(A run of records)
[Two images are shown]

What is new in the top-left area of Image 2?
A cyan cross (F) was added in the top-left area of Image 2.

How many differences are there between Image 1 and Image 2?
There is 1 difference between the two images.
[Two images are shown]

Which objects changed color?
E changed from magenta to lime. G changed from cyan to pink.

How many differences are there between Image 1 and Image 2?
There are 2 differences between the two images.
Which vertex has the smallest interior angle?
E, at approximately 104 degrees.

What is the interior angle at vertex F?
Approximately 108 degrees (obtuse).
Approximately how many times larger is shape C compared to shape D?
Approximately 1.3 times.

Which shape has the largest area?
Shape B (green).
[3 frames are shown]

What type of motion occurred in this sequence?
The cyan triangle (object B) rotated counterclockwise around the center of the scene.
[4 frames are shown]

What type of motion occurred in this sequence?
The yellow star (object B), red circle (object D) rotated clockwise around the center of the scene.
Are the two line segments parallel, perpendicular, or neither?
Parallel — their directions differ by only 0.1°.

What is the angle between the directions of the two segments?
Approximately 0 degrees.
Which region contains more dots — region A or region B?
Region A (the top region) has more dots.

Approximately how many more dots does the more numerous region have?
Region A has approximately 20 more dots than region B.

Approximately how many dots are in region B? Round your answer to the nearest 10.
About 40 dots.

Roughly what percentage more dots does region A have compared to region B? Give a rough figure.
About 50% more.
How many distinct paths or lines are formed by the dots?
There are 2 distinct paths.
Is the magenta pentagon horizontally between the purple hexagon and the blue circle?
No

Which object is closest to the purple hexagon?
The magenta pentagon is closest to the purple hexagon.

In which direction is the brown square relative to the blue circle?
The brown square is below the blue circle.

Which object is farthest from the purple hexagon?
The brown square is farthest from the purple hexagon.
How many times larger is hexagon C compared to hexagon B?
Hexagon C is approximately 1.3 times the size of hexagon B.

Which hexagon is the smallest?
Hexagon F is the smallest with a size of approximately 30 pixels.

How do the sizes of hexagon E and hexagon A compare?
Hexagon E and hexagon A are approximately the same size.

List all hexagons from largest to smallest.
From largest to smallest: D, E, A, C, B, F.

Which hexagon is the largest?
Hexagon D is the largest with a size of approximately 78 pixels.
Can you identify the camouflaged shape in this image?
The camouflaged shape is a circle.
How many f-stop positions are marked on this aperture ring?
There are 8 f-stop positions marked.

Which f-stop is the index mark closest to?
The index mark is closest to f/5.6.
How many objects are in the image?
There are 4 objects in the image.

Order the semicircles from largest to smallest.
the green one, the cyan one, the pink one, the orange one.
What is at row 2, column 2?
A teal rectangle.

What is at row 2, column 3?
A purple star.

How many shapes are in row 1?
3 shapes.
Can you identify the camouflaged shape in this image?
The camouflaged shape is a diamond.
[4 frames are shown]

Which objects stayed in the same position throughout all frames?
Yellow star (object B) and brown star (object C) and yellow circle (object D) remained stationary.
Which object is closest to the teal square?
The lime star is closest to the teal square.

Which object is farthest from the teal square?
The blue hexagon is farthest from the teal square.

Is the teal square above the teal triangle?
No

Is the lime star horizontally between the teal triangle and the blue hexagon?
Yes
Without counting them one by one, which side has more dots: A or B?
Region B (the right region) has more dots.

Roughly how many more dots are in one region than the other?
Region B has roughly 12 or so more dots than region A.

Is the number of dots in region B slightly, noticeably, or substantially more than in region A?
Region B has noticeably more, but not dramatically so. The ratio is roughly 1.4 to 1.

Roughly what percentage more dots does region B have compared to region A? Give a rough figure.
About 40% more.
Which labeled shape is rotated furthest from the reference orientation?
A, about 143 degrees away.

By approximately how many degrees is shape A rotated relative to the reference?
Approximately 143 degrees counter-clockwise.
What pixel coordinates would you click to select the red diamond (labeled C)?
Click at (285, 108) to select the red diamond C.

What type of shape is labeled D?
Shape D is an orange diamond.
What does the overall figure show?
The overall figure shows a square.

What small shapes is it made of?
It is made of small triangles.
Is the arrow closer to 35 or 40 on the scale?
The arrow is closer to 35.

_REQUIRED TASK:_
Retype all of the entries precisely as they are.

_EXERCISE ANSWER:_
[Two images are shown]

What is new in the top-left area of Image 2?
A cyan cross (F) was added in the top-left area of Image 2.

How many differences are there between Image 1 and Image 2?
There is 1 difference between the two images.
[Two images are shown]

Which objects changed color?
E changed from magenta to lime. G changed from cyan to pink.

How many differences are there between Image 1 and Image 2?
There are 2 differences between the two images.
Which vertex has the smallest interior angle?
E, at approximately 104 degrees.

What is the interior angle at vertex F?
Approximately 108 degrees (obtuse).
Approximately how many times larger is shape C compared to shape D?
Approximately 1.3 times.

Which shape has the largest area?
Shape B (green).
[3 frames are shown]

What type of motion occurred in this sequence?
The cyan triangle (object B) rotated counterclockwise around the center of the scene.
[4 frames are shown]

What type of motion occurred in this sequence?
The yellow star (object B), red circle (object D) rotated clockwise around the center of the scene.
Are the two line segments parallel, perpendicular, or neither?
Parallel — their directions differ by only 0.1°.

What is the angle between the directions of the two segments?
Approximately 0 degrees.
Which region contains more dots — region A or region B?
Region A (the top region) has more dots.

Approximately how many more dots does the more numerous region have?
Region A has approximately 20 more dots than region B.

Approximately how many dots are in region B? Round your answer to the nearest 10.
About 40 dots.

Roughly what percentage more dots does region A have compared to region B? Give a rough figure.
About 50% more.
How many distinct paths or lines are formed by the dots?
There are 2 distinct paths.
Is the magenta pentagon horizontally between the purple hexagon and the blue circle?
No

Which object is closest to the purple hexagon?
The magenta pentagon is closest to the purple hexagon.

In which direction is the brown square relative to the blue circle?
The brown square is below the blue circle.

Which object is farthest from the purple hexagon?
The brown square is farthest from the purple hexagon.
How many times larger is hexagon C compared to hexagon B?
Hexagon C is approximately 1.3 times the size of hexagon B.

Which hexagon is the smallest?
Hexagon F is the smallest with a size of approximately 30 pixels.

How do the sizes of hexagon E and hexagon A compare?
Hexagon E and hexagon A are approximately the same size.

List all hexagons from largest to smallest.
From largest to smallest: D, E, A, C, B, F.

Which hexagon is the largest?
Hexagon D is the largest with a size of approximately 78 pixels.
Can you identify the camouflaged shape in this image?
The camouflaged shape is a circle.
How many f-stop positions are marked on this aperture ring?
There are 8 f-stop positions marked.

Which f-stop is the index mark closest to?
The index mark is closest to f/5.6.
How many objects are in the image?
There are 4 objects in the image.

Order the semicircles from largest to smallest.
the green one, the cyan one, the pink one, the orange one.
What is at row 2, column 2?
A teal rectangle.

What is at row 2, column 3?
A purple star.

How many shapes are in row 1?
3 shapes.
Can you identify the camouflaged shape in this image?
The camouflaged shape is a diamond.
[4 frames are shown]

Which objects stayed in the same position throughout all frames?
Yellow star (object B) and brown star (object C) and yellow circle (object D) remained stationary.
Which object is closest to the teal square?
The lime star is closest to the teal square.

Which object is farthest from the teal square?
The blue hexagon is farthest from the teal square.

Is the teal square above the teal triangle?
No

Is the lime star horizontally between the teal triangle and the blue hexagon?
Yes
Without counting them one by one, which side has more dots: A or B?
Region B (the right region) has more dots.

Roughly how many more dots are in one region than the other?
Region B has roughly 12 or so more dots than region A.

Is the number of dots in region B slightly, noticeably, or substantially more than in region A?
Region B has noticeably more, but not dramatically so. The ratio is roughly 1.4 to 1.

Roughly what percentage more dots does region B have compared to region A? Give a rough figure.
About 40% more.
Which labeled shape is rotated furthest from the reference orientation?
A, about 143 degrees away.

By approximately how many degrees is shape A rotated relative to the reference?
Approximately 143 degrees counter-clockwise.
What pixel coordinates would you click to select the red diamond (labeled C)?
Click at (285, 108) to select the red diamond C.

What type of shape is labeled D?
Shape D is an orange diamond.
What does the overall figure show?
The overall figure shows a square.

What small shapes is it made of?
It is made of small triangles.
Is the arrow closer to 35 or 40 on the scale?
The arrow is closer to 35.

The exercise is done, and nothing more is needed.